**WORK TO BE COMPLETED:**
Word for word, output every line of the material below, minus pictures.

::: DATA PROVIDED

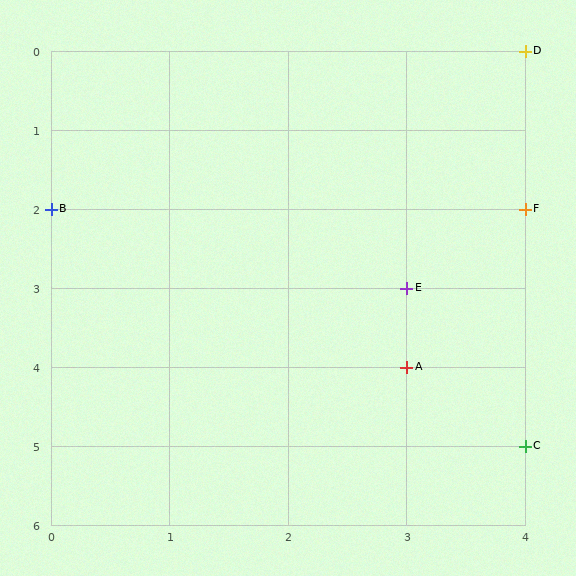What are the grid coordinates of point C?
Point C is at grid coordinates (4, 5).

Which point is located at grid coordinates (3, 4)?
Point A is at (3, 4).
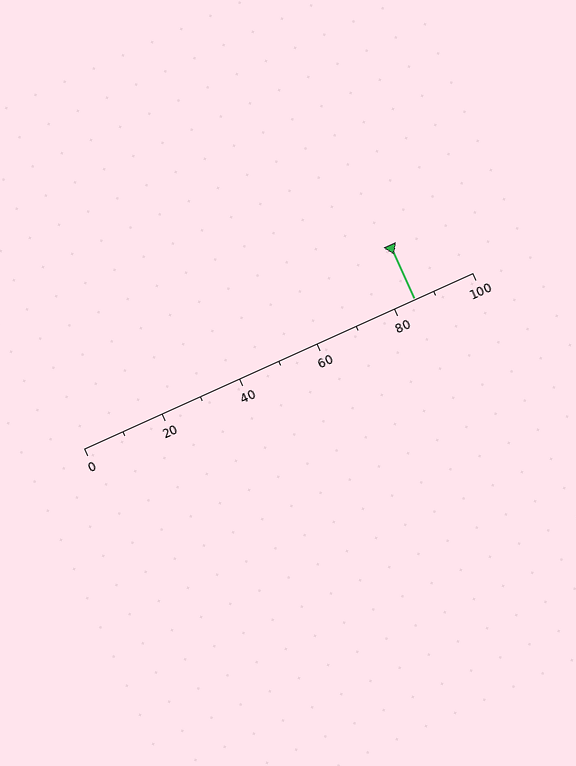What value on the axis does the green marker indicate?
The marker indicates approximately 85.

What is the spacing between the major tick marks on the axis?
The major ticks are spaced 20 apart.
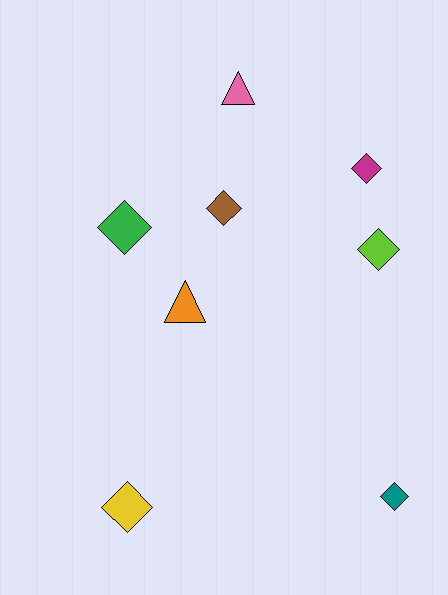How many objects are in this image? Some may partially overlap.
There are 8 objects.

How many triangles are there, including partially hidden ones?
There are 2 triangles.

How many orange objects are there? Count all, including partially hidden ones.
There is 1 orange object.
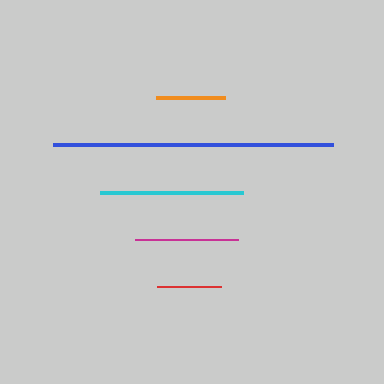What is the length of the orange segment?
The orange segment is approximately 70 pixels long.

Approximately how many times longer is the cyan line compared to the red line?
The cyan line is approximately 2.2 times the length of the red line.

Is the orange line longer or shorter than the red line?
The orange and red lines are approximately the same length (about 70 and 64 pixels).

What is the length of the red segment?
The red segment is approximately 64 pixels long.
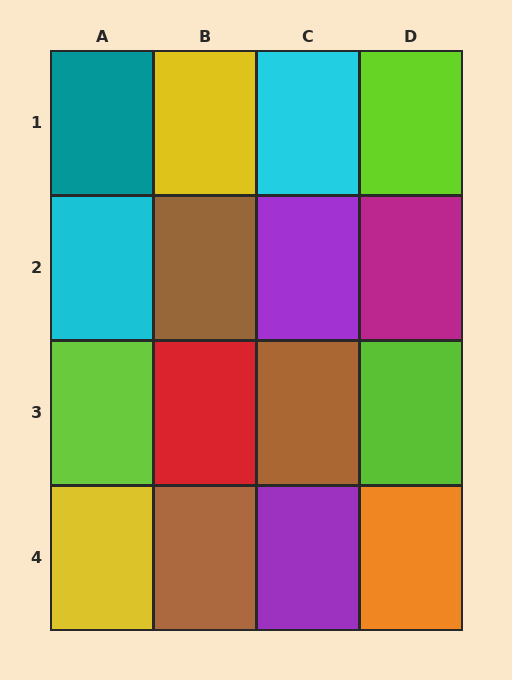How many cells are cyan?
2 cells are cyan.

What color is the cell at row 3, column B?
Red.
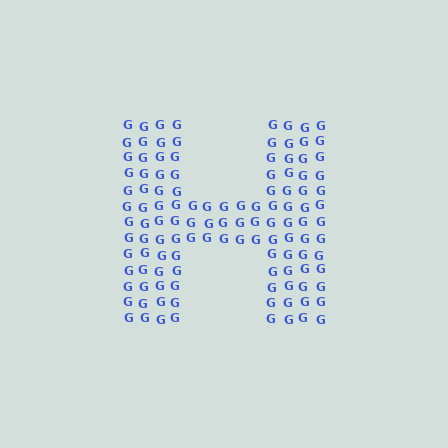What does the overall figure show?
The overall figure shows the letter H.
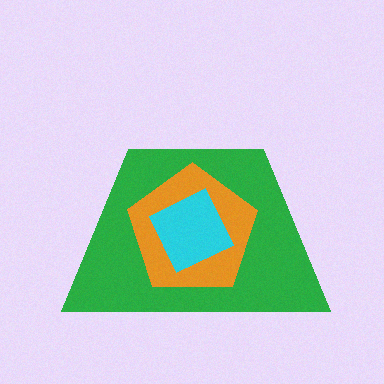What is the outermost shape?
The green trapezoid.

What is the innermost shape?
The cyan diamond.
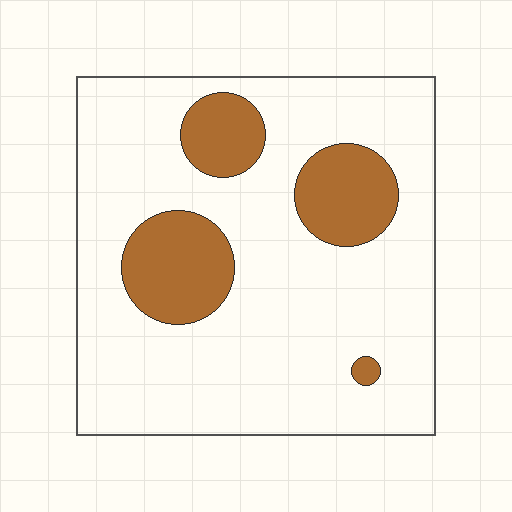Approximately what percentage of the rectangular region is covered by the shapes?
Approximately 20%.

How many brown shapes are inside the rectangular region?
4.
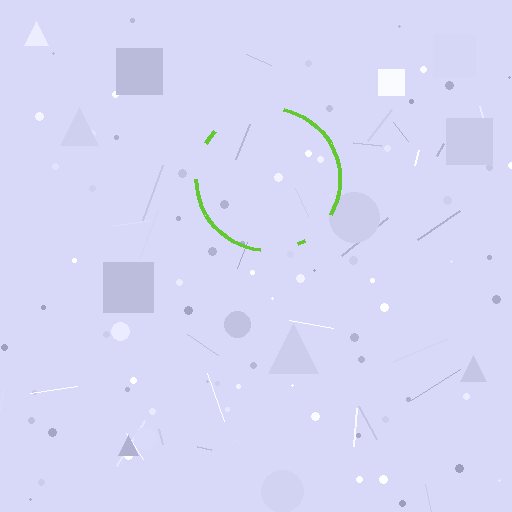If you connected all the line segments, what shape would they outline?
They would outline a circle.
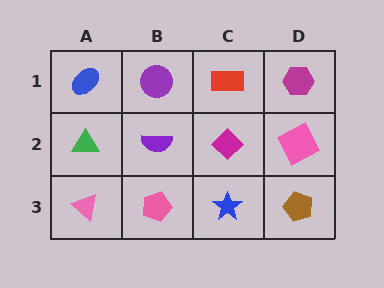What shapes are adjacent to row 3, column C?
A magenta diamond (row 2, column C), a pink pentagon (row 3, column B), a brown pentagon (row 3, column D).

::::::

**OUTPUT FOR THIS TASK:**
What are the grid coordinates of point C?
Point C is at grid coordinates (4, 5).

Which point is located at grid coordinates (3, 4)?
Point A is at (3, 4).
What value on the axis does the green marker indicate?
The marker indicates approximately 85.

What is the spacing between the major tick marks on the axis?
The major ticks are spaced 20 apart.
How many objects are in this image? Some may partially overlap.
There are 8 objects.

How many triangles are there, including partially hidden ones?
There are 2 triangles.

How many orange objects are there? Count all, including partially hidden ones.
There is 1 orange object.
What is the length of the orange segment?
The orange segment is approximately 70 pixels long.

Approximately how many times longer is the cyan line compared to the red line?
The cyan line is approximately 2.2 times the length of the red line.

Is the orange line longer or shorter than the red line?
The orange and red lines are approximately the same length (about 70 and 64 pixels).

What is the length of the red segment?
The red segment is approximately 64 pixels long.
How many cells are cyan?
2 cells are cyan.

What color is the cell at row 3, column B?
Red.
What does the overall figure show?
The overall figure shows the letter H.
What is the outermost shape?
The green trapezoid.

What is the innermost shape?
The cyan diamond.
Approximately what percentage of the rectangular region is covered by the shapes?
Approximately 20%.

How many brown shapes are inside the rectangular region?
4.
If you connected all the line segments, what shape would they outline?
They would outline a circle.
What shapes are adjacent to row 3, column C?
A magenta diamond (row 2, column C), a pink pentagon (row 3, column B), a brown pentagon (row 3, column D).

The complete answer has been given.